* begin Materials provided *

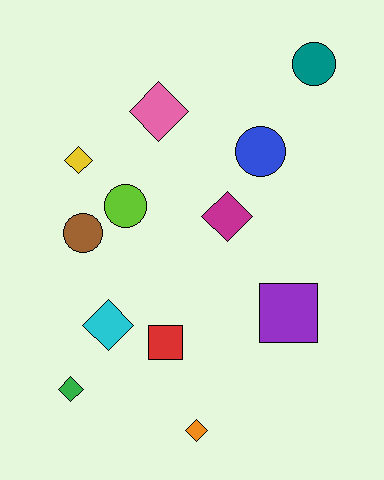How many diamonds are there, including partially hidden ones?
There are 6 diamonds.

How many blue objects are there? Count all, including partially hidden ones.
There is 1 blue object.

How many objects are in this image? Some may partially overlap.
There are 12 objects.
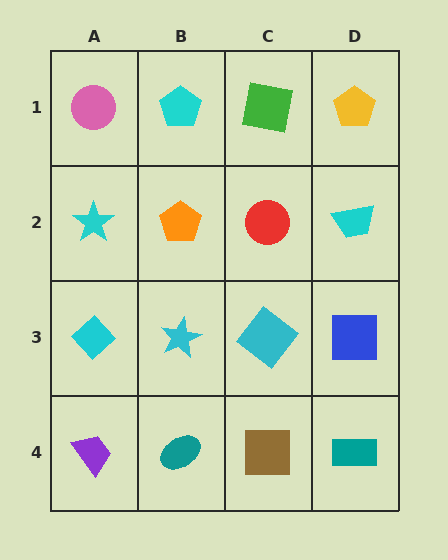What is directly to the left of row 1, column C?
A cyan pentagon.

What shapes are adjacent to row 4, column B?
A cyan star (row 3, column B), a purple trapezoid (row 4, column A), a brown square (row 4, column C).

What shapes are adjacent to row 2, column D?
A yellow pentagon (row 1, column D), a blue square (row 3, column D), a red circle (row 2, column C).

* end Materials provided *

Extract word for word every line from the line that contains "How many blue" to the final line of the data, both included, and nothing else; skip the pictures.

Full solution:
How many blue objects are there? Count all, including partially hidden ones.
There is 1 blue object.

How many objects are in this image? Some may partially overlap.
There are 12 objects.
What is directly to the left of row 1, column C?
A cyan pentagon.

What shapes are adjacent to row 4, column B?
A cyan star (row 3, column B), a purple trapezoid (row 4, column A), a brown square (row 4, column C).

What shapes are adjacent to row 2, column D?
A yellow pentagon (row 1, column D), a blue square (row 3, column D), a red circle (row 2, column C).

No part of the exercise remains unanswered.